WRITTEN REQUEST: Pictures do not belong in the copy; restate the records below word for word.

ENTRIES SUPPLIED:
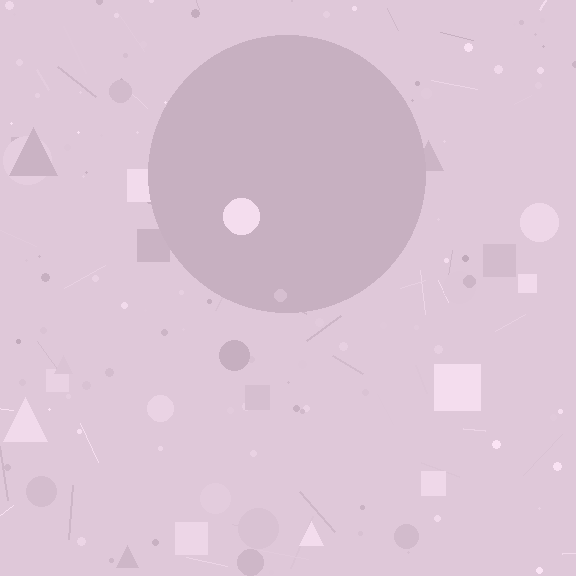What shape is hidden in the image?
A circle is hidden in the image.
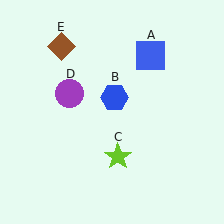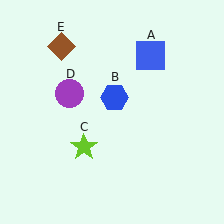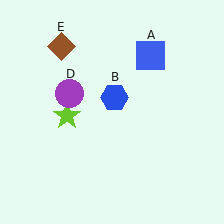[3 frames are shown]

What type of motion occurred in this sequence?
The lime star (object C) rotated clockwise around the center of the scene.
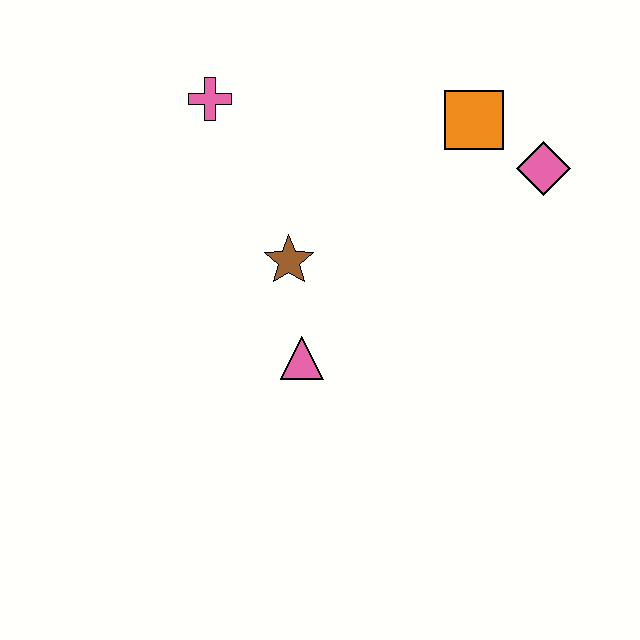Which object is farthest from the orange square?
The pink triangle is farthest from the orange square.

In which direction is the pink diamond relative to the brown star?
The pink diamond is to the right of the brown star.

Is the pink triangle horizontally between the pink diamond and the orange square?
No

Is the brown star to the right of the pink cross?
Yes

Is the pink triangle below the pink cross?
Yes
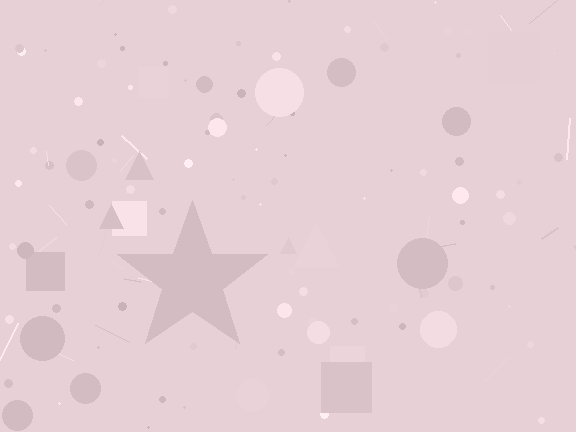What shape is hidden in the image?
A star is hidden in the image.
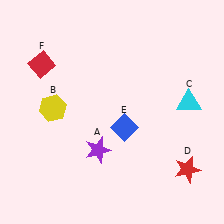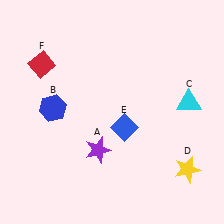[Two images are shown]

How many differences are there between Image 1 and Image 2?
There are 2 differences between the two images.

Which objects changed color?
B changed from yellow to blue. D changed from red to yellow.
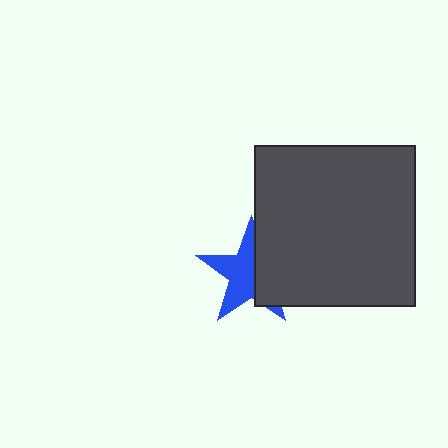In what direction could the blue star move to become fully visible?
The blue star could move left. That would shift it out from behind the dark gray square entirely.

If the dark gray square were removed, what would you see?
You would see the complete blue star.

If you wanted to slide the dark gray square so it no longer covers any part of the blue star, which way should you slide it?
Slide it right — that is the most direct way to separate the two shapes.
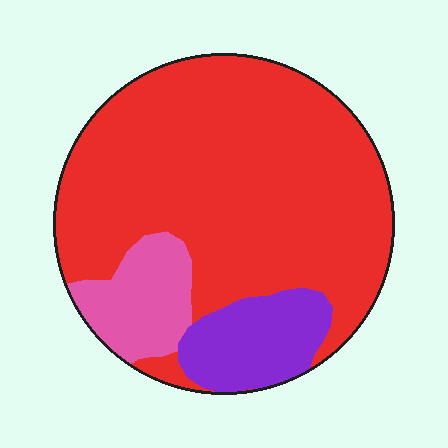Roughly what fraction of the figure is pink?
Pink takes up less than a quarter of the figure.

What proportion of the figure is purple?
Purple covers 13% of the figure.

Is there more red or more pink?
Red.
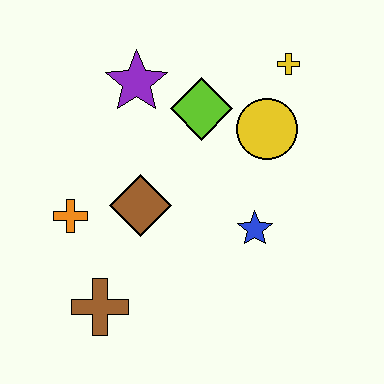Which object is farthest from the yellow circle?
The brown cross is farthest from the yellow circle.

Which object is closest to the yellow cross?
The yellow circle is closest to the yellow cross.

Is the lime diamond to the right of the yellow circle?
No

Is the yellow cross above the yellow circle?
Yes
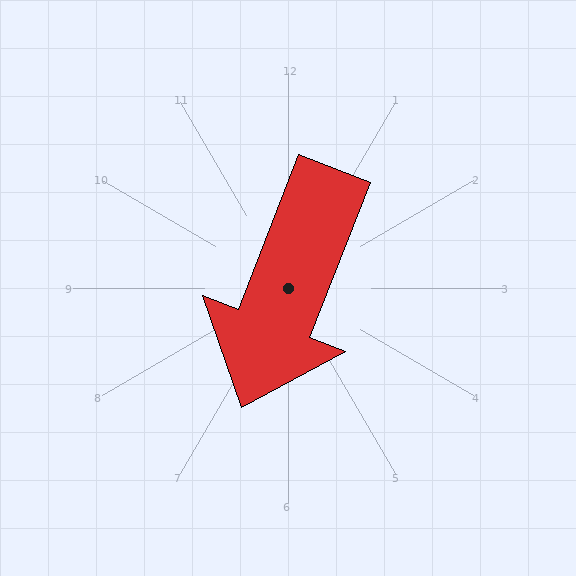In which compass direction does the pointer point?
South.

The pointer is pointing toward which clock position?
Roughly 7 o'clock.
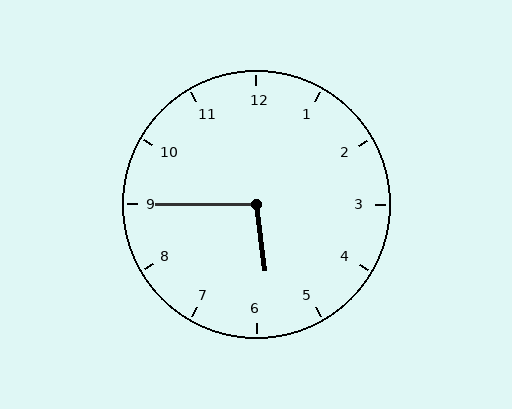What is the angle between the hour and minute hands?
Approximately 98 degrees.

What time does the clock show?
5:45.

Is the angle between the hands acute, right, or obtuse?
It is obtuse.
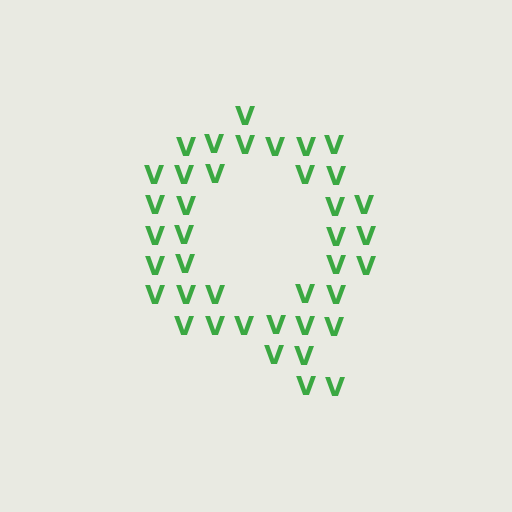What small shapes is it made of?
It is made of small letter V's.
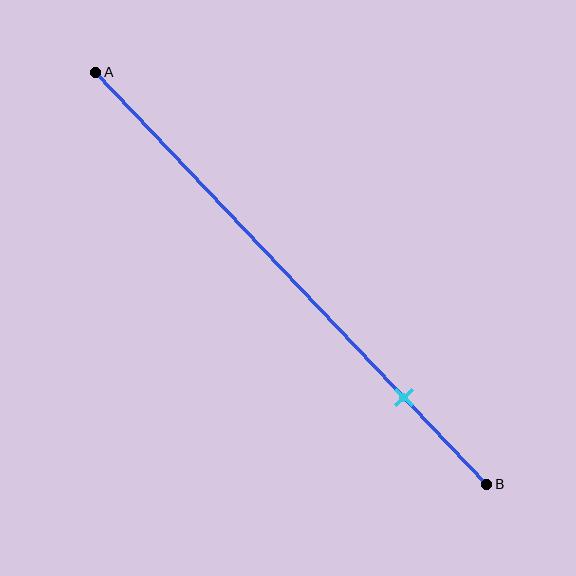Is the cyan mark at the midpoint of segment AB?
No, the mark is at about 80% from A, not at the 50% midpoint.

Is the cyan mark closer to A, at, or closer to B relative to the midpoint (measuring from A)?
The cyan mark is closer to point B than the midpoint of segment AB.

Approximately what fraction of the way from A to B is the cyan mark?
The cyan mark is approximately 80% of the way from A to B.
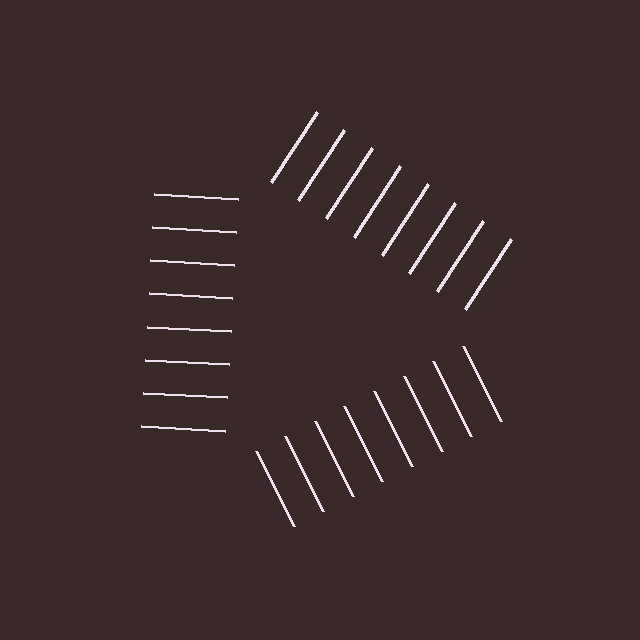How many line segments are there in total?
24 — 8 along each of the 3 edges.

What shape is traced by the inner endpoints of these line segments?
An illusory triangle — the line segments terminate on its edges but no continuous stroke is drawn.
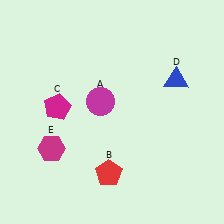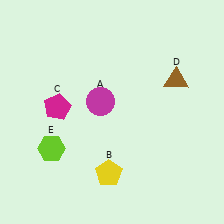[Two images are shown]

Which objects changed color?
B changed from red to yellow. D changed from blue to brown. E changed from magenta to lime.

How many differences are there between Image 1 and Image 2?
There are 3 differences between the two images.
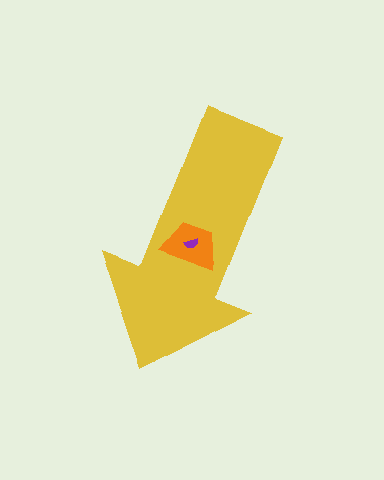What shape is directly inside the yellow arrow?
The orange trapezoid.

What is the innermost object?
The purple semicircle.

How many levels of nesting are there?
3.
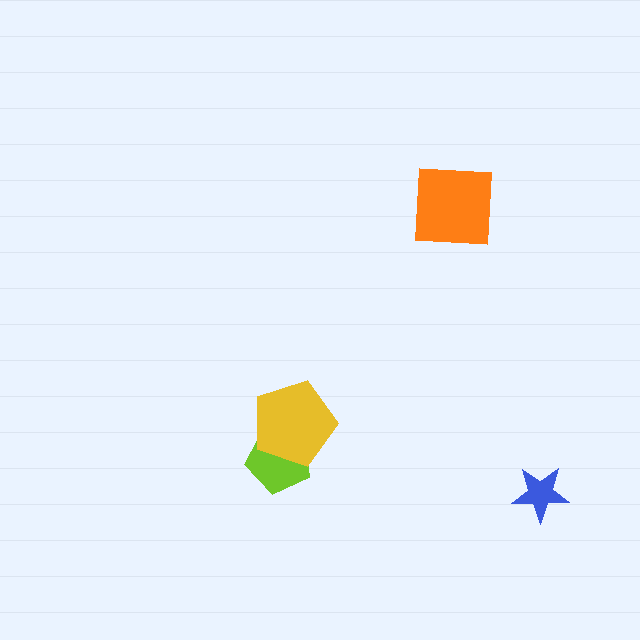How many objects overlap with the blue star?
0 objects overlap with the blue star.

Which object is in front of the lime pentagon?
The yellow pentagon is in front of the lime pentagon.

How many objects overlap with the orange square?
0 objects overlap with the orange square.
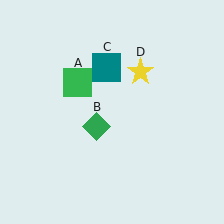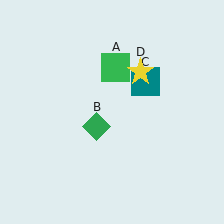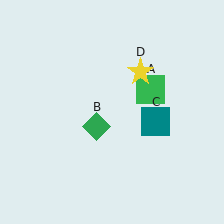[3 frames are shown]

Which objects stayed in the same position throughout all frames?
Green diamond (object B) and yellow star (object D) remained stationary.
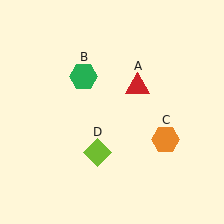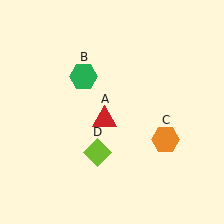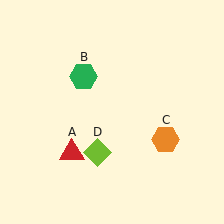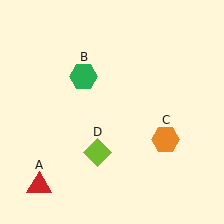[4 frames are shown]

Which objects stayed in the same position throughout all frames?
Green hexagon (object B) and orange hexagon (object C) and lime diamond (object D) remained stationary.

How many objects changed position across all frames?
1 object changed position: red triangle (object A).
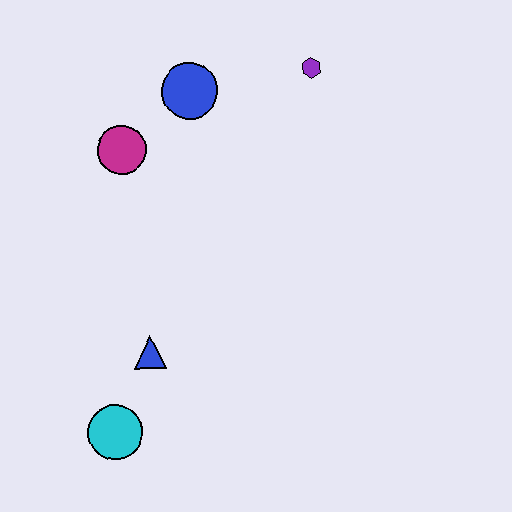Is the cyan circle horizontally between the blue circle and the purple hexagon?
No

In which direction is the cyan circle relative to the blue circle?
The cyan circle is below the blue circle.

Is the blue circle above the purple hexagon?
No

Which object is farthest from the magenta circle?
The cyan circle is farthest from the magenta circle.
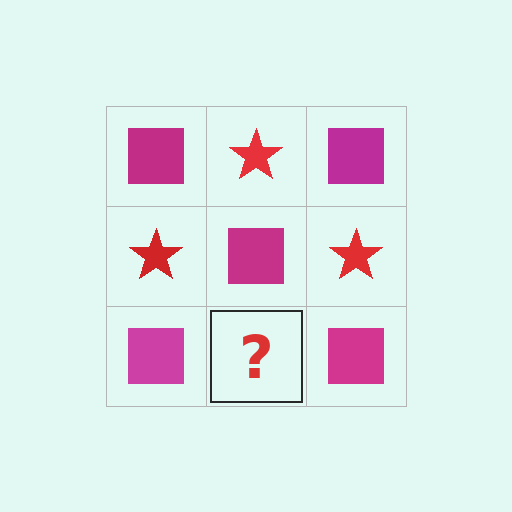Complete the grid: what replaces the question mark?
The question mark should be replaced with a red star.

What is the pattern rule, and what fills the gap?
The rule is that it alternates magenta square and red star in a checkerboard pattern. The gap should be filled with a red star.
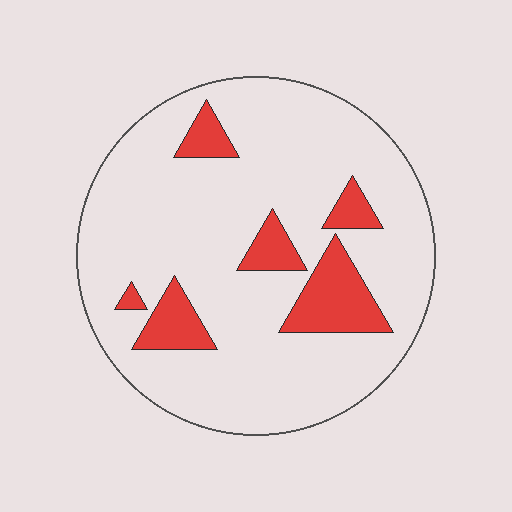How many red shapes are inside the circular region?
6.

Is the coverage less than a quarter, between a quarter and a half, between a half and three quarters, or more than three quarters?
Less than a quarter.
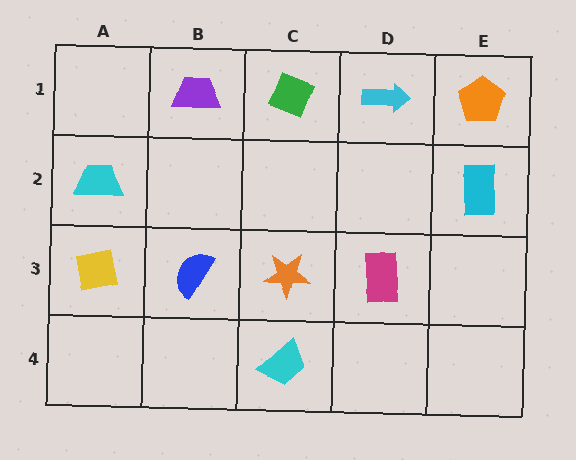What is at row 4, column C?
A cyan trapezoid.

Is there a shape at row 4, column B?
No, that cell is empty.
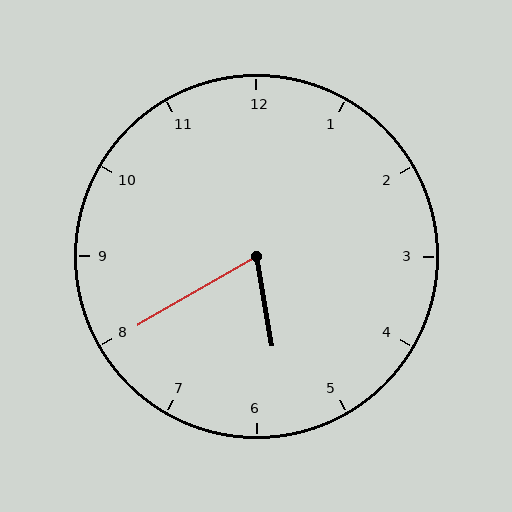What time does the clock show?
5:40.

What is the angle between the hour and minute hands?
Approximately 70 degrees.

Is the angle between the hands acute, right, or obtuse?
It is acute.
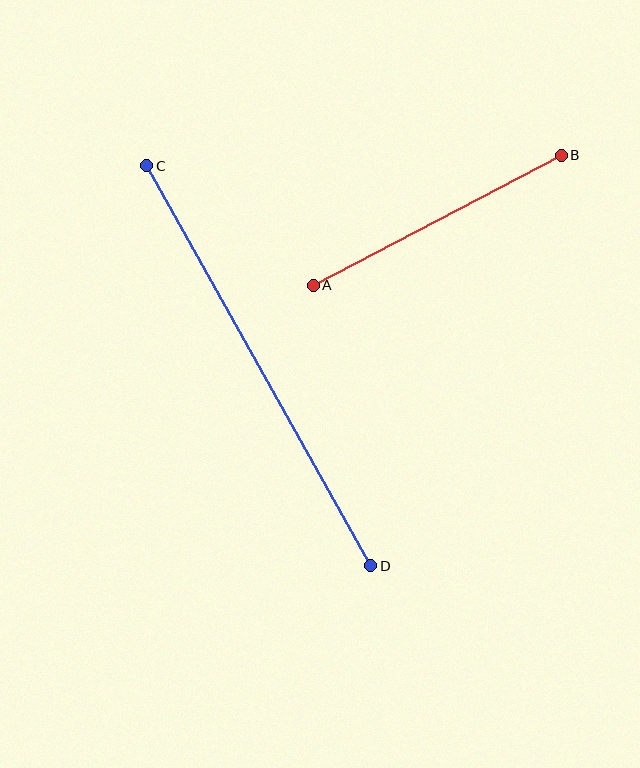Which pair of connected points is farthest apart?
Points C and D are farthest apart.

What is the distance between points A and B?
The distance is approximately 280 pixels.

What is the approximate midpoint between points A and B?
The midpoint is at approximately (437, 220) pixels.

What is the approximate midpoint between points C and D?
The midpoint is at approximately (259, 366) pixels.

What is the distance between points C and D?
The distance is approximately 458 pixels.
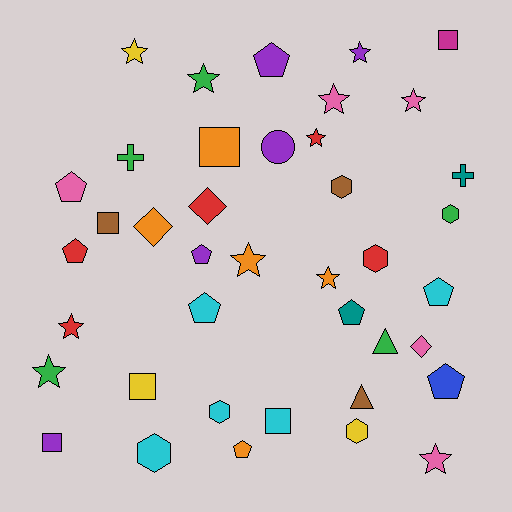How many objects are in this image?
There are 40 objects.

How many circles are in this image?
There is 1 circle.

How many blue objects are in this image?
There is 1 blue object.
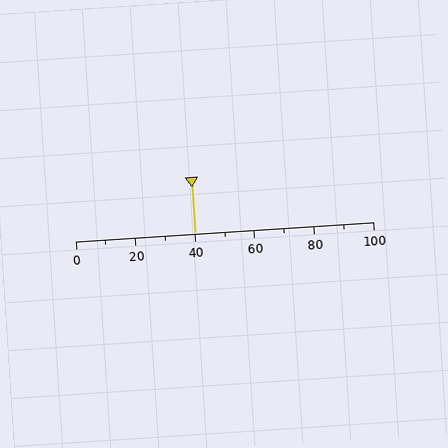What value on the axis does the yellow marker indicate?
The marker indicates approximately 40.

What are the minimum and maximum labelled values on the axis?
The axis runs from 0 to 100.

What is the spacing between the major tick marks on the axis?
The major ticks are spaced 20 apart.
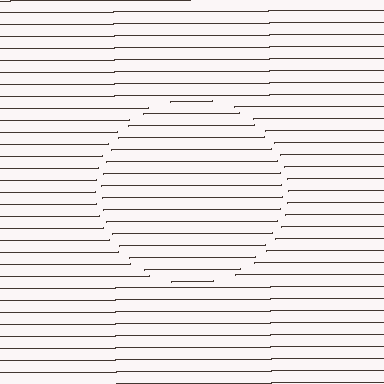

COMPLETE RESPONSE:
What shape is hidden in the image?
A circle is hidden in the image.
[3 frames are shown]

What type of motion occurred in this sequence?
The lime star (object C) rotated clockwise around the center of the scene.
Which object is farthest from the orange square?
The pink triangle is farthest from the orange square.

In which direction is the pink diamond relative to the brown star?
The pink diamond is to the right of the brown star.

Is the pink triangle horizontally between the pink diamond and the orange square?
No

Is the brown star to the right of the pink cross?
Yes

Is the pink triangle below the pink cross?
Yes
What shape is hidden in the image?
A star is hidden in the image.
[Two images are shown]

How many differences are there between Image 1 and Image 2?
There are 2 differences between the two images.

Which objects changed color?
B changed from yellow to blue. D changed from red to yellow.
In what direction could the blue star move to become fully visible?
The blue star could move left. That would shift it out from behind the dark gray square entirely.

If the dark gray square were removed, what would you see?
You would see the complete blue star.

If you wanted to slide the dark gray square so it no longer covers any part of the blue star, which way should you slide it?
Slide it right — that is the most direct way to separate the two shapes.
Roughly what fraction of the figure is pink?
Pink takes up less than a quarter of the figure.

What proportion of the figure is purple?
Purple covers 13% of the figure.

Is there more red or more pink?
Red.
Which object is farthest from the yellow circle?
The brown cross is farthest from the yellow circle.

Which object is closest to the yellow cross?
The yellow circle is closest to the yellow cross.

Is the lime diamond to the right of the yellow circle?
No

Is the yellow cross above the yellow circle?
Yes
In which compass direction does the pointer point?
South.

The pointer is pointing toward which clock position?
Roughly 7 o'clock.
What is the angle between the hour and minute hands?
Approximately 98 degrees.

What time does the clock show?
5:45.

Is the angle between the hands acute, right, or obtuse?
It is obtuse.
What small shapes is it made of?
It is made of small letter V's.
Is the cyan mark at the midpoint of segment AB?
No, the mark is at about 80% from A, not at the 50% midpoint.

Is the cyan mark closer to A, at, or closer to B relative to the midpoint (measuring from A)?
The cyan mark is closer to point B than the midpoint of segment AB.

Approximately what fraction of the way from A to B is the cyan mark?
The cyan mark is approximately 80% of the way from A to B.
How many line segments are there in total?
24 — 8 along each of the 3 edges.

What shape is traced by the inner endpoints of these line segments?
An illusory triangle — the line segments terminate on its edges but no continuous stroke is drawn.
[Two images are shown]

Which objects changed color?
B changed from red to yellow. D changed from blue to brown. E changed from magenta to lime.

How many differences are there between Image 1 and Image 2?
There are 3 differences between the two images.
What shape is directly inside the yellow arrow?
The orange trapezoid.

What is the innermost object?
The purple semicircle.

How many levels of nesting are there?
3.
How many objects overlap with the blue star?
0 objects overlap with the blue star.

Which object is in front of the lime pentagon?
The yellow pentagon is in front of the lime pentagon.

How many objects overlap with the orange square?
0 objects overlap with the orange square.
[3 frames are shown]

Which objects stayed in the same position throughout all frames?
Green diamond (object B) and yellow star (object D) remained stationary.
[4 frames are shown]

Which objects stayed in the same position throughout all frames?
Green hexagon (object B) and orange hexagon (object C) and lime diamond (object D) remained stationary.

How many objects changed position across all frames?
1 object changed position: red triangle (object A).
Is the cyan circle horizontally between the blue circle and the purple hexagon?
No

In which direction is the cyan circle relative to the blue circle?
The cyan circle is below the blue circle.

Is the blue circle above the purple hexagon?
No

Which object is farthest from the magenta circle?
The cyan circle is farthest from the magenta circle.
Complete the grid: what replaces the question mark?
The question mark should be replaced with a red star.

What is the pattern rule, and what fills the gap?
The rule is that it alternates magenta square and red star in a checkerboard pattern. The gap should be filled with a red star.
How many red shapes are inside the circular region?
6.

Is the coverage less than a quarter, between a quarter and a half, between a half and three quarters, or more than three quarters?
Less than a quarter.
What is at row 4, column C?
A cyan trapezoid.

Is there a shape at row 4, column B?
No, that cell is empty.
What time does the clock show?
5:40.

What is the angle between the hour and minute hands?
Approximately 70 degrees.

Is the angle between the hands acute, right, or obtuse?
It is acute.
Which pair of connected points is farthest apart?
Points C and D are farthest apart.

What is the distance between points A and B?
The distance is approximately 280 pixels.

What is the approximate midpoint between points A and B?
The midpoint is at approximately (437, 220) pixels.

What is the approximate midpoint between points C and D?
The midpoint is at approximately (259, 366) pixels.

What is the distance between points C and D?
The distance is approximately 458 pixels.
How many objects are in this image?
There are 40 objects.

How many circles are in this image?
There is 1 circle.

How many blue objects are in this image?
There is 1 blue object.
What value on the axis does the yellow marker indicate?
The marker indicates approximately 40.

What are the minimum and maximum labelled values on the axis?
The axis runs from 0 to 100.

What is the spacing between the major tick marks on the axis?
The major ticks are spaced 20 apart.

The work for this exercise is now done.